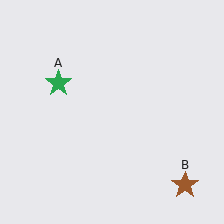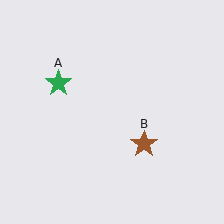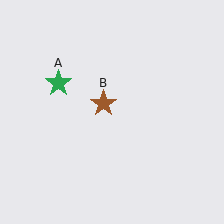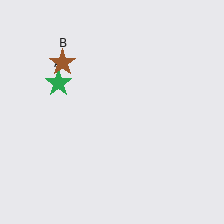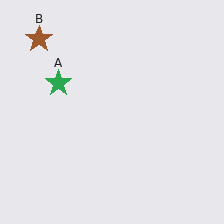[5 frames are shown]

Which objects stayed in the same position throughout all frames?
Green star (object A) remained stationary.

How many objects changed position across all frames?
1 object changed position: brown star (object B).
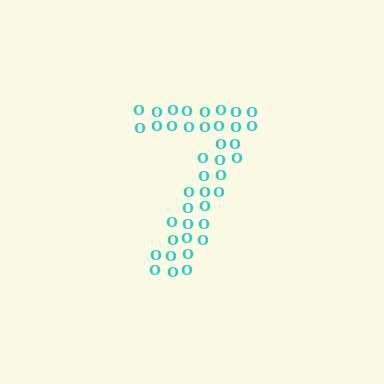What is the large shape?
The large shape is the digit 7.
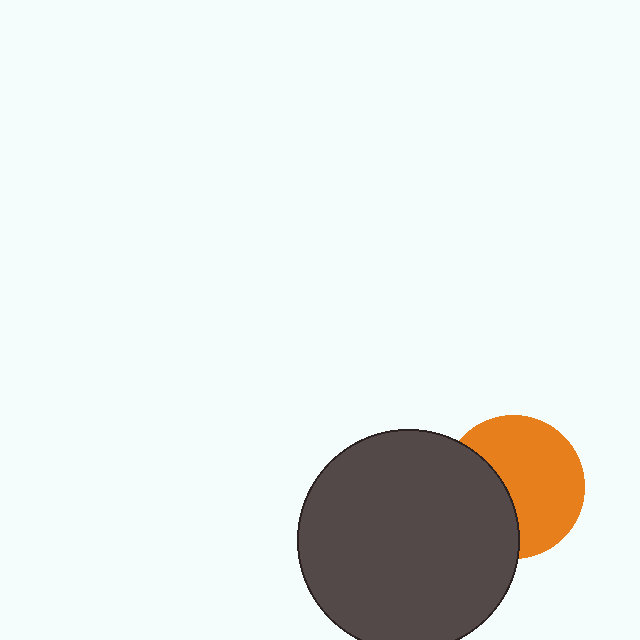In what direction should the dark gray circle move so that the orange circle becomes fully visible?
The dark gray circle should move left. That is the shortest direction to clear the overlap and leave the orange circle fully visible.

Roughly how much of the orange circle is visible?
About half of it is visible (roughly 62%).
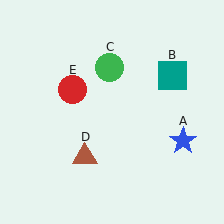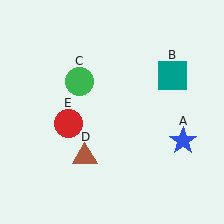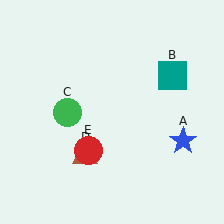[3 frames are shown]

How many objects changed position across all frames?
2 objects changed position: green circle (object C), red circle (object E).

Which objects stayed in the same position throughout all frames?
Blue star (object A) and teal square (object B) and brown triangle (object D) remained stationary.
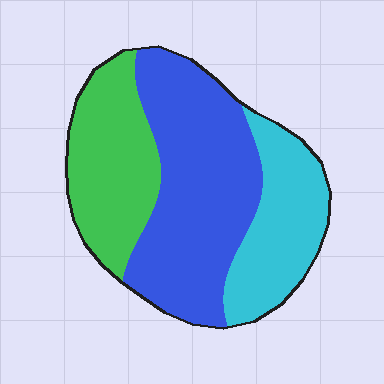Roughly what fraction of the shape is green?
Green covers about 30% of the shape.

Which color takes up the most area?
Blue, at roughly 45%.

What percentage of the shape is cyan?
Cyan covers roughly 25% of the shape.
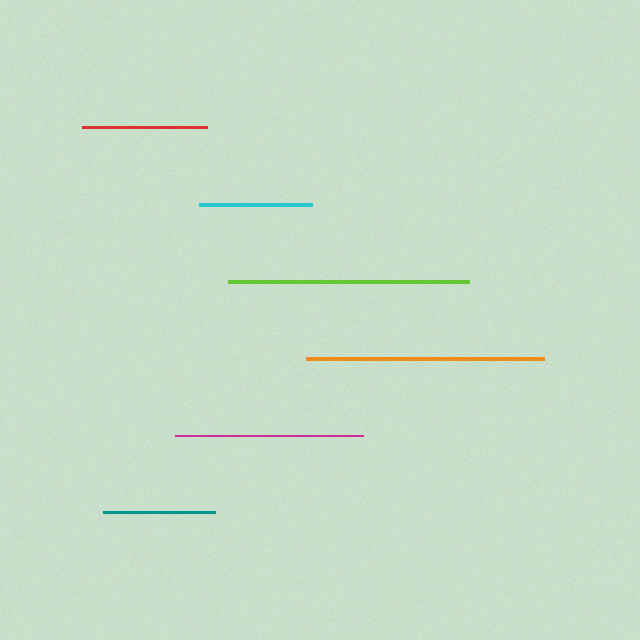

#####

▶ [Exercise instructions] Starting with the line that contains "What is the large shape?", reproduce every line down to the end of the listing above, both endpoints included. Pictures stay out.

▶ [Answer to the problem]
What is the large shape?
The large shape is the digit 7.
In what direction should the dark gray circle move so that the orange circle becomes fully visible?
The dark gray circle should move left. That is the shortest direction to clear the overlap and leave the orange circle fully visible.

Roughly how much of the orange circle is visible?
About half of it is visible (roughly 62%).
[3 frames are shown]

How many objects changed position across all frames?
2 objects changed position: green circle (object C), red circle (object E).

Which objects stayed in the same position throughout all frames?
Blue star (object A) and teal square (object B) and brown triangle (object D) remained stationary.
Roughly what fraction of the shape is green?
Green covers about 30% of the shape.

Which color takes up the most area?
Blue, at roughly 45%.

What percentage of the shape is cyan?
Cyan covers roughly 25% of the shape.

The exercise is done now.